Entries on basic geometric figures
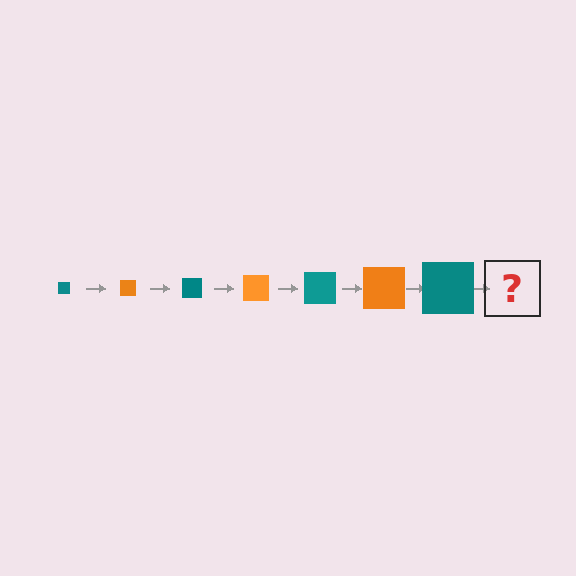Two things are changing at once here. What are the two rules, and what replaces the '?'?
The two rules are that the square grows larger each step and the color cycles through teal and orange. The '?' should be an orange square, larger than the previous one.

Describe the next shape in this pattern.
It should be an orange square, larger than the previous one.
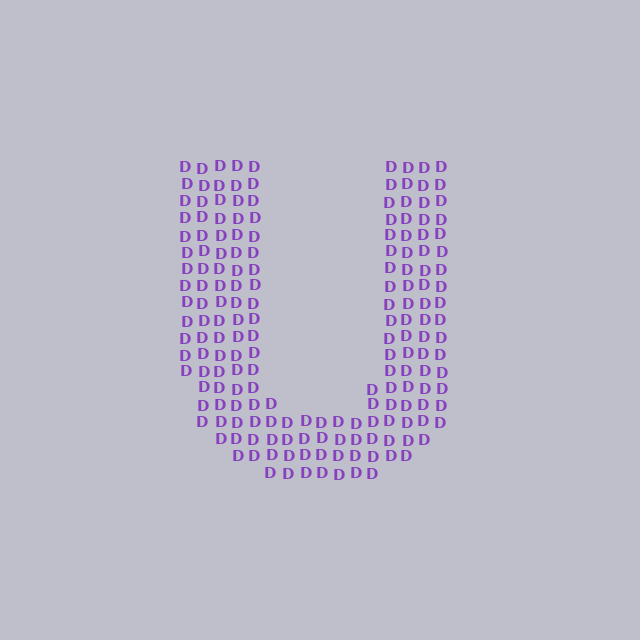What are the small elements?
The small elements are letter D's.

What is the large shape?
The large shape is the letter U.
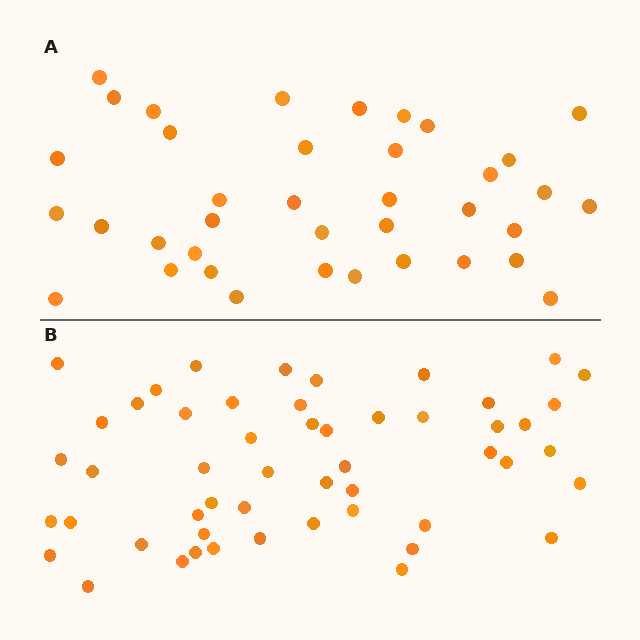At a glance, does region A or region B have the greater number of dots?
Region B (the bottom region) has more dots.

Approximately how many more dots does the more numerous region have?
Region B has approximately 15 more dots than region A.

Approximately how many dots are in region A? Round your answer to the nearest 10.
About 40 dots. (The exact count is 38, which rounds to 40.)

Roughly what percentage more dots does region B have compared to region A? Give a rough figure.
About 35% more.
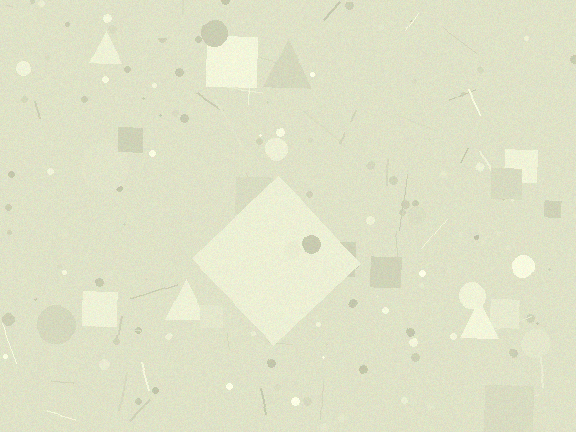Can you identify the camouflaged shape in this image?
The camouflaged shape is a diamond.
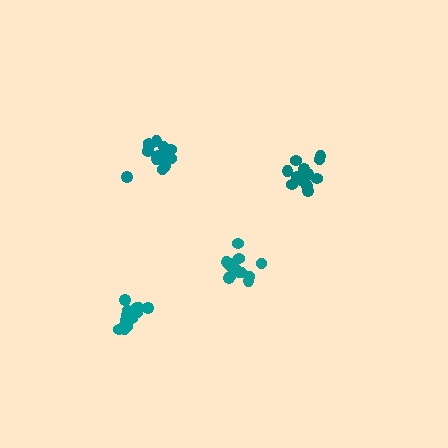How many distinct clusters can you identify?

Aim of the task. Write out the listing above again, exactly, but with no pictures in the copy.

The result.
Two things are changing at once here. What are the two rules, and what replaces the '?'?
The two rules are that the square grows larger each step and the color cycles through teal and orange. The '?' should be an orange square, larger than the previous one.

Describe the next shape in this pattern.
It should be an orange square, larger than the previous one.
What are the small elements?
The small elements are letter D's.

What is the large shape?
The large shape is the letter U.
At a glance, does region A or region B have the greater number of dots?
Region B (the bottom region) has more dots.

Approximately how many more dots does the more numerous region have?
Region B has approximately 15 more dots than region A.

Approximately how many dots are in region A? Round your answer to the nearest 10.
About 40 dots. (The exact count is 38, which rounds to 40.)

Roughly what percentage more dots does region B have compared to region A? Give a rough figure.
About 35% more.
Can you identify the camouflaged shape in this image?
The camouflaged shape is a diamond.
How many distinct clusters can you identify?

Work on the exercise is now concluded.